Goal
Return exactly the lines from the one bearing "Is the pink triangle partially hidden?" through the last, and no others. Pictures must be left out.

Synthetic figure question data

·····

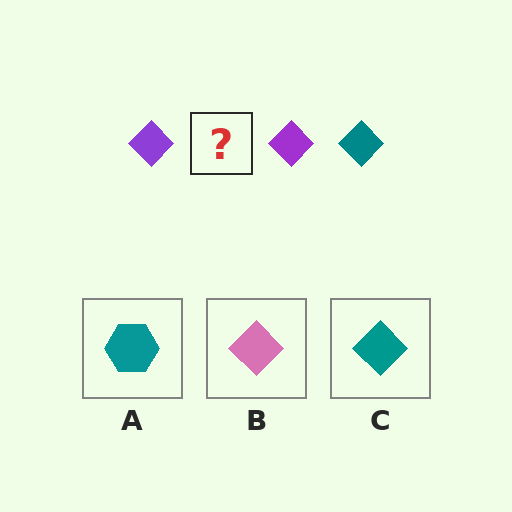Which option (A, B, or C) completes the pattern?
C.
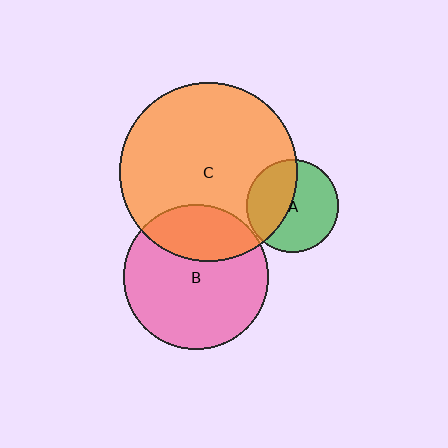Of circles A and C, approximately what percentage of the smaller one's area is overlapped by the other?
Approximately 40%.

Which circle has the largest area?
Circle C (orange).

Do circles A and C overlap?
Yes.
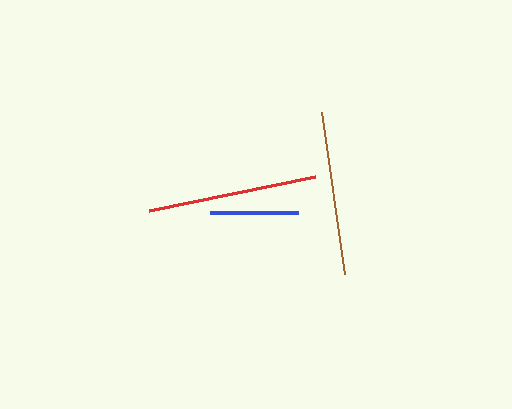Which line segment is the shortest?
The blue line is the shortest at approximately 88 pixels.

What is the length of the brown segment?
The brown segment is approximately 164 pixels long.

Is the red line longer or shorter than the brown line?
The red and brown lines are approximately the same length (about 169 and 164 pixels).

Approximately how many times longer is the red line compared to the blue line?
The red line is approximately 1.9 times the length of the blue line.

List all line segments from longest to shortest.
From longest to shortest: red and brown (about equal), blue.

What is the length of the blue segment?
The blue segment is approximately 88 pixels long.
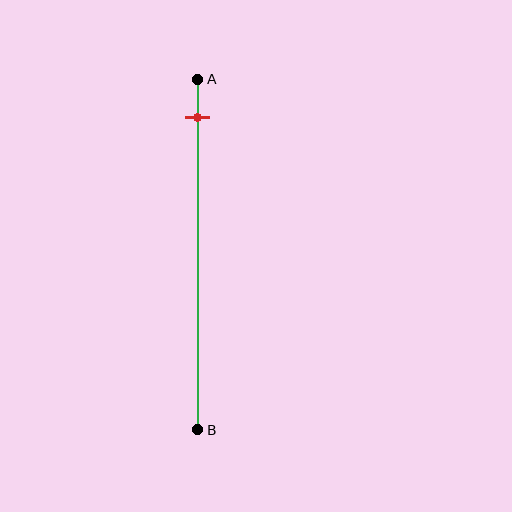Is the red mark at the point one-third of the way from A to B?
No, the mark is at about 10% from A, not at the 33% one-third point.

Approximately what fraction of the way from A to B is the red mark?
The red mark is approximately 10% of the way from A to B.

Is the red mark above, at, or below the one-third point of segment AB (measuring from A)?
The red mark is above the one-third point of segment AB.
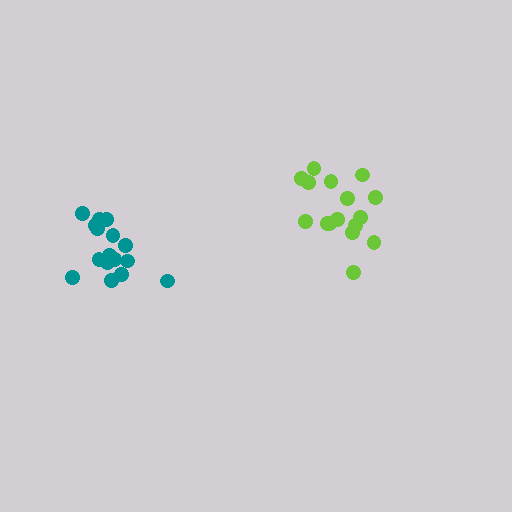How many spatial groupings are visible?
There are 2 spatial groupings.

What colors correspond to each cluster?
The clusters are colored: lime, teal.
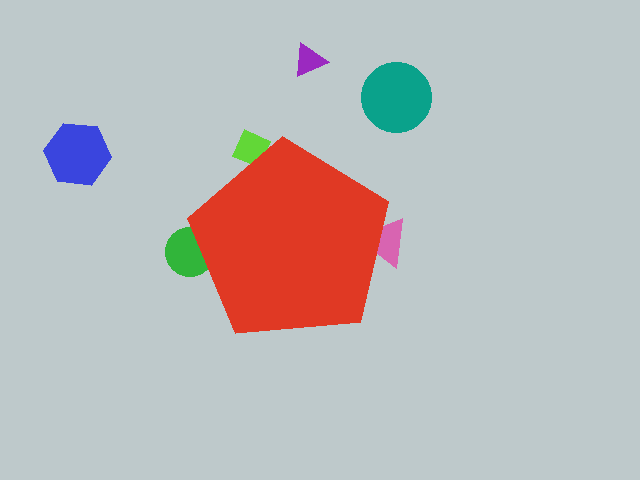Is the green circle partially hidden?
Yes, the green circle is partially hidden behind the red pentagon.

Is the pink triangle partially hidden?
Yes, the pink triangle is partially hidden behind the red pentagon.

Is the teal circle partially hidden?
No, the teal circle is fully visible.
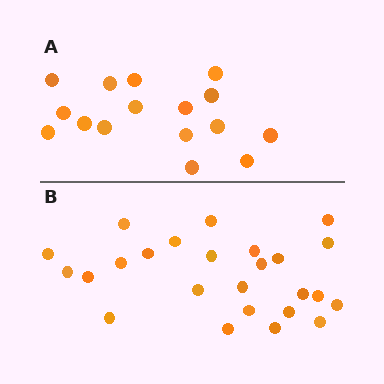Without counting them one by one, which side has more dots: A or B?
Region B (the bottom region) has more dots.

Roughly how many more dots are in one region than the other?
Region B has roughly 8 or so more dots than region A.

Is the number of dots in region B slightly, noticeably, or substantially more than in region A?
Region B has substantially more. The ratio is roughly 1.6 to 1.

·····

Written solution
Is the pink triangle partially hidden?
Yes, the pink triangle is partially hidden behind the red pentagon.

Is the teal circle partially hidden?
No, the teal circle is fully visible.
Without counting them one by one, which side has more dots: A or B?
Region B (the bottom region) has more dots.

Roughly how many more dots are in one region than the other?
Region B has roughly 8 or so more dots than region A.

Is the number of dots in region B slightly, noticeably, or substantially more than in region A?
Region B has substantially more. The ratio is roughly 1.6 to 1.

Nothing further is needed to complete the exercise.